Records from a data collection:
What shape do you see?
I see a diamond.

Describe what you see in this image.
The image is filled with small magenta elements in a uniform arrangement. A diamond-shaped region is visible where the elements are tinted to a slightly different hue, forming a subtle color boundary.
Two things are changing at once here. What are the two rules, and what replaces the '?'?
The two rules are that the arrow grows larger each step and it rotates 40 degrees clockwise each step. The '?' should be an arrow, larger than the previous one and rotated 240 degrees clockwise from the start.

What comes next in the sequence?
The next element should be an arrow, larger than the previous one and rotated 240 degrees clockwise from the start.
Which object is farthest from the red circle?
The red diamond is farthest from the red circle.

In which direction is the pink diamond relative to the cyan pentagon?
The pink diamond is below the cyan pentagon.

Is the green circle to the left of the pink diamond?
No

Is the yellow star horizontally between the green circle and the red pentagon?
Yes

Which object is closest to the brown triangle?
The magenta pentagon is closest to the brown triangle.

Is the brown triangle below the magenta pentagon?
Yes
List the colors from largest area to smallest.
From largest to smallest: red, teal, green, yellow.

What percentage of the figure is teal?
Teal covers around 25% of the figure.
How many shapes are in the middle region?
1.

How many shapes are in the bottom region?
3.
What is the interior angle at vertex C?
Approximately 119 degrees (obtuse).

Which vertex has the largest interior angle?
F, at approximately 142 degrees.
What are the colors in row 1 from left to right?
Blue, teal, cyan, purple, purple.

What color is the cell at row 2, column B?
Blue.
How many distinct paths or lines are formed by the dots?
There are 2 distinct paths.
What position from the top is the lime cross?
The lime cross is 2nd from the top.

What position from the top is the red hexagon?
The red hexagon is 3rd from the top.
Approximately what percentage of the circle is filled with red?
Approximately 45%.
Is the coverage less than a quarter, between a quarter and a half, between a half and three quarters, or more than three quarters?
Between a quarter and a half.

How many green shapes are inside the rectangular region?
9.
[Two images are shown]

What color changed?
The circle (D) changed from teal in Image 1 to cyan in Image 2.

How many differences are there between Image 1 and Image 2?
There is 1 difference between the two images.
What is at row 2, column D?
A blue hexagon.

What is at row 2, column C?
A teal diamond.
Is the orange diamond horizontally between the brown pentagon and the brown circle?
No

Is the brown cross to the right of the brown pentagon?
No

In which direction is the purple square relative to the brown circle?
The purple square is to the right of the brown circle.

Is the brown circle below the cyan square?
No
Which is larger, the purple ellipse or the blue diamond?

## SHORT PROBLEM
Print out every record again, exactly and in full.

## SOLVED PROBLEM
What shape do you see?
I see a diamond.

Describe what you see in this image.
The image is filled with small magenta elements in a uniform arrangement. A diamond-shaped region is visible where the elements are tinted to a slightly different hue, forming a subtle color boundary.
Two things are changing at once here. What are the two rules, and what replaces the '?'?
The two rules are that the arrow grows larger each step and it rotates 40 degrees clockwise each step. The '?' should be an arrow, larger than the previous one and rotated 240 degrees clockwise from the start.

What comes next in the sequence?
The next element should be an arrow, larger than the previous one and rotated 240 degrees clockwise from the start.
Which object is farthest from the red circle?
The red diamond is farthest from the red circle.

In which direction is the pink diamond relative to the cyan pentagon?
The pink diamond is below the cyan pentagon.

Is the green circle to the left of the pink diamond?
No

Is the yellow star horizontally between the green circle and the red pentagon?
Yes

Which object is closest to the brown triangle?
The magenta pentagon is closest to the brown triangle.

Is the brown triangle below the magenta pentagon?
Yes
List the colors from largest area to smallest.
From largest to smallest: red, teal, green, yellow.

What percentage of the figure is teal?
Teal covers around 25% of the figure.
How many shapes are in the middle region?
1.

How many shapes are in the bottom region?
3.
What is the interior angle at vertex C?
Approximately 119 degrees (obtuse).

Which vertex has the largest interior angle?
F, at approximately 142 degrees.
What are the colors in row 1 from left to right?
Blue, teal, cyan, purple, purple.

What color is the cell at row 2, column B?
Blue.
How many distinct paths or lines are formed by the dots?
There are 2 distinct paths.
What position from the top is the lime cross?
The lime cross is 2nd from the top.

What position from the top is the red hexagon?
The red hexagon is 3rd from the top.
Approximately what percentage of the circle is filled with red?
Approximately 45%.
Is the coverage less than a quarter, between a quarter and a half, between a half and three quarters, or more than three quarters?
Between a quarter and a half.

How many green shapes are inside the rectangular region?
9.
[Two images are shown]

What color changed?
The circle (D) changed from teal in Image 1 to cyan in Image 2.

How many differences are there between Image 1 and Image 2?
There is 1 difference between the two images.
What is at row 2, column D?
A blue hexagon.

What is at row 2, column C?
A teal diamond.
Is the orange diamond horizontally between the brown pentagon and the brown circle?
No

Is the brown cross to the right of the brown pentagon?
No

In which direction is the purple square relative to the brown circle?
The purple square is to the right of the brown circle.

Is the brown circle below the cyan square?
No
Which is larger, the purple ellipse or the blue diamond?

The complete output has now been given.